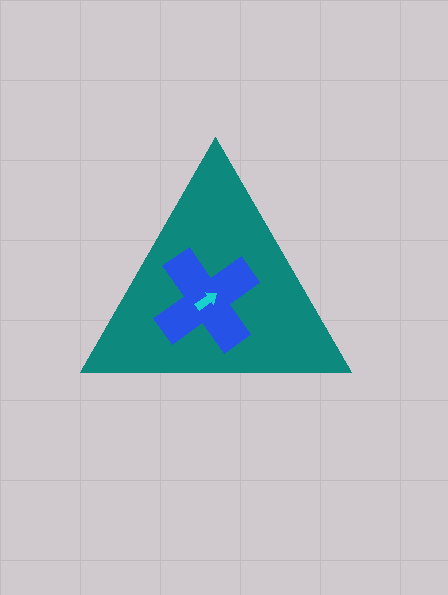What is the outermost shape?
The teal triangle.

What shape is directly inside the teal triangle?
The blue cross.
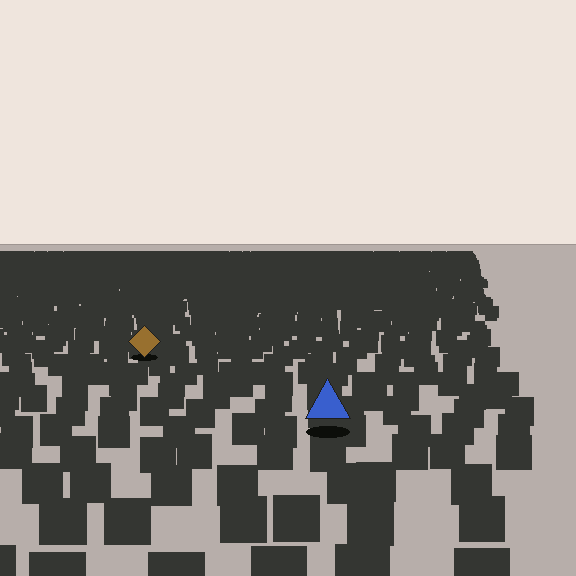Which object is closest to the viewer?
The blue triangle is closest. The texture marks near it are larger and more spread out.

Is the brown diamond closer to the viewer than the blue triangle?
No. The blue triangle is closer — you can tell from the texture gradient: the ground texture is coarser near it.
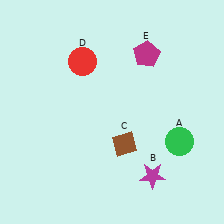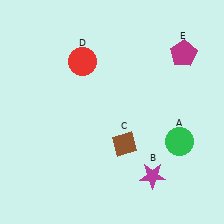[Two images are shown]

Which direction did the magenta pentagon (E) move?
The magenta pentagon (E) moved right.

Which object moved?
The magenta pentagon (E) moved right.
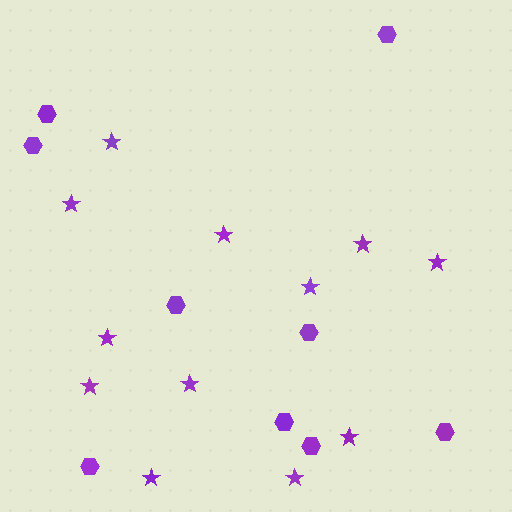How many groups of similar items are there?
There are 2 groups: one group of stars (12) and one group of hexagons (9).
◇ ◇ ◇ ◇ ◇
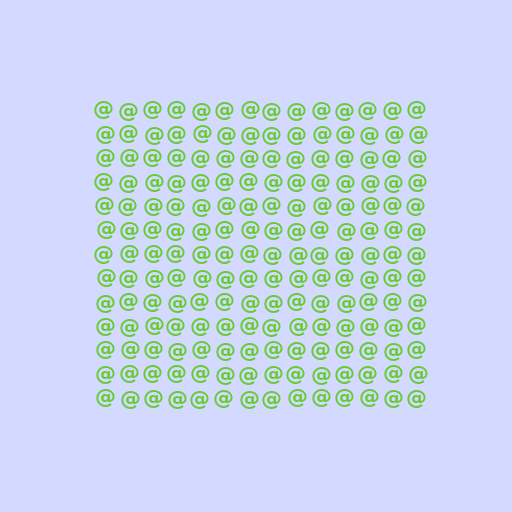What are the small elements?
◇ ◇ ◇ ◇ ◇
→ DESCRIPTION OF THE TASK: Only the lines from the one bearing "What is the outermost shape?" to the one bearing "[Two images are shown]", both included, should be restated word for word, with pictures left out.

→ SOLUTION BELOW:
What is the outermost shape?
The teal triangle.

What shape is directly inside the teal triangle?
The blue cross.
Which object is closest to the viewer?
The blue triangle is closest. The texture marks near it are larger and more spread out.

Is the brown diamond closer to the viewer than the blue triangle?
No. The blue triangle is closer — you can tell from the texture gradient: the ground texture is coarser near it.
[Two images are shown]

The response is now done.